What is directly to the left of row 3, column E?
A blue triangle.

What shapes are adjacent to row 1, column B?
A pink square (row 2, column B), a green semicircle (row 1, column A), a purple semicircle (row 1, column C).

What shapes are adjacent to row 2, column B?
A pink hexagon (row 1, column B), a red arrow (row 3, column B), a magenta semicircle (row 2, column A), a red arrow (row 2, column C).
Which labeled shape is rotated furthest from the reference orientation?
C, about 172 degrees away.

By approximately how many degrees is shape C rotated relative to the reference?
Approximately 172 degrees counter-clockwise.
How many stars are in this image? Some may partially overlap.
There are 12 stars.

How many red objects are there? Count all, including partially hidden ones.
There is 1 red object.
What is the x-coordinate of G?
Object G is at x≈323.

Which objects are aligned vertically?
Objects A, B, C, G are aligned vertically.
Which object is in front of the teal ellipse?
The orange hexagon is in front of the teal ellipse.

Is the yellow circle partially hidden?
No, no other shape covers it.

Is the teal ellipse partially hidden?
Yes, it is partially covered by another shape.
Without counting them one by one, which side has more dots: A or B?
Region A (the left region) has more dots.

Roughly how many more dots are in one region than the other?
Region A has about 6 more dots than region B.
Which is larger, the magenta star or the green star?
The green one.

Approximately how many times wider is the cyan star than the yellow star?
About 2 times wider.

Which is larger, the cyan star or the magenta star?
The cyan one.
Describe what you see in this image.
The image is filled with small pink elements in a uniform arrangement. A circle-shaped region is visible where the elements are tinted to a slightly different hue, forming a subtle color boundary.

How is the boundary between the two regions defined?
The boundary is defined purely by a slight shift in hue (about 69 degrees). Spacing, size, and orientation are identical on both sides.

------------------------------------------------------------

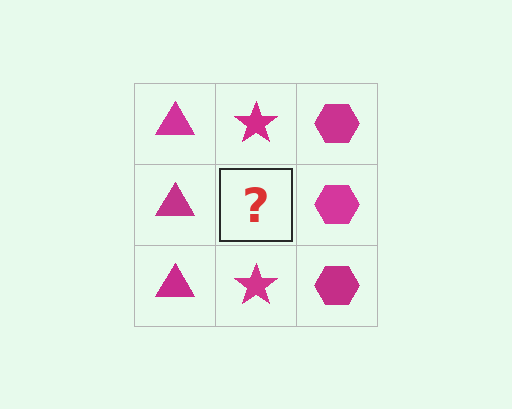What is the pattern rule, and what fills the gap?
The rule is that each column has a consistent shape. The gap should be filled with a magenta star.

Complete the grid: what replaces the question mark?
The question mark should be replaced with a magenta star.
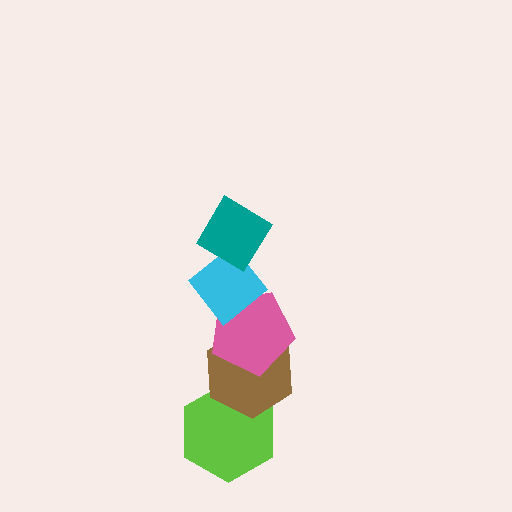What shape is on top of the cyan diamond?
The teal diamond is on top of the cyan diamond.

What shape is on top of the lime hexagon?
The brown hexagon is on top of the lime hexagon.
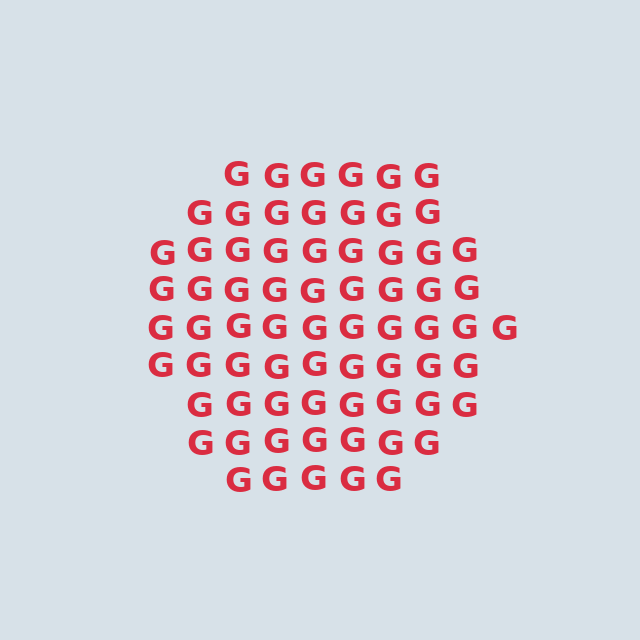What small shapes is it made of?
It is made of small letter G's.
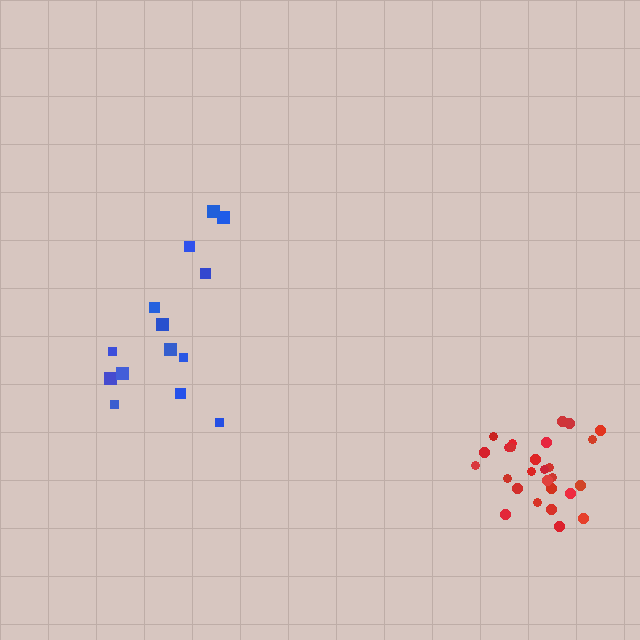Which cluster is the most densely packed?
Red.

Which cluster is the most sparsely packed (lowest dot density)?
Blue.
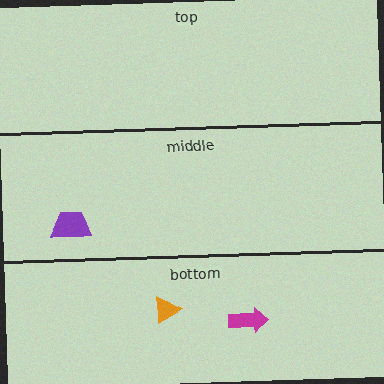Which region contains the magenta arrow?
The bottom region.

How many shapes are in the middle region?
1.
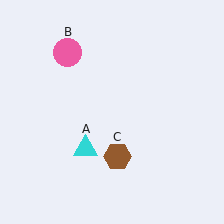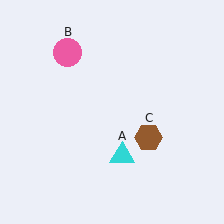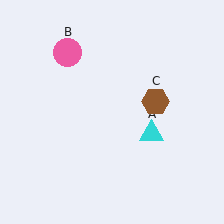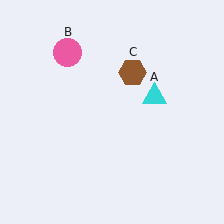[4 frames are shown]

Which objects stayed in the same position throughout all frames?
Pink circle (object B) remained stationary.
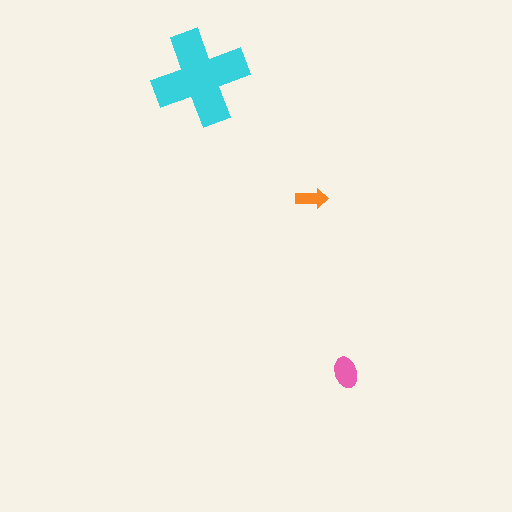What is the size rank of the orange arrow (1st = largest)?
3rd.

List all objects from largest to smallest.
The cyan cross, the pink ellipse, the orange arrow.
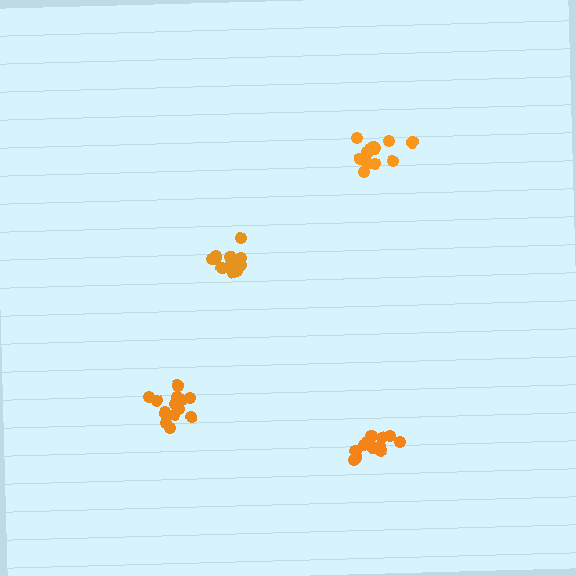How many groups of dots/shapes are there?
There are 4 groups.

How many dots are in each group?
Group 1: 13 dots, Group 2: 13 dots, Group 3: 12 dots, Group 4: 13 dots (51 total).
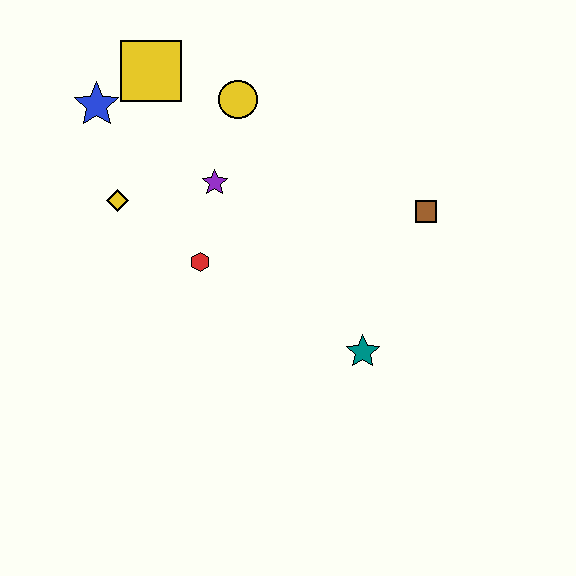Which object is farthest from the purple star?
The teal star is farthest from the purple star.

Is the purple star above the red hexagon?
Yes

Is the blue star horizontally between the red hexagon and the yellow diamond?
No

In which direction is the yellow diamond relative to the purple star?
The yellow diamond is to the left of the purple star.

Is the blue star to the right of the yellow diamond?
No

------------------------------------------------------------

Reproduce, word for word, only the lines in the records above from the line with "What is the pattern" through the line with "[4 frames are shown]", including both ends; omit the pictures.

What is the pattern rule, and what fills the gap?
The rule is that each column has a consistent shape. The gap should be filled with a magenta star.

Complete the grid: what replaces the question mark?
The question mark should be replaced with a magenta star.
What shape is on top of the cyan diamond?
The teal diamond is on top of the cyan diamond.

What shape is on top of the lime hexagon?
The brown hexagon is on top of the lime hexagon.
What small shapes is it made of?
It is made of small letter G's.
Which cluster is the most densely packed?
Red.

Which cluster is the most sparsely packed (lowest dot density)?
Blue.
Which region contains the magenta arrow?
The bottom region.

How many shapes are in the middle region?
1.
[4 frames are shown]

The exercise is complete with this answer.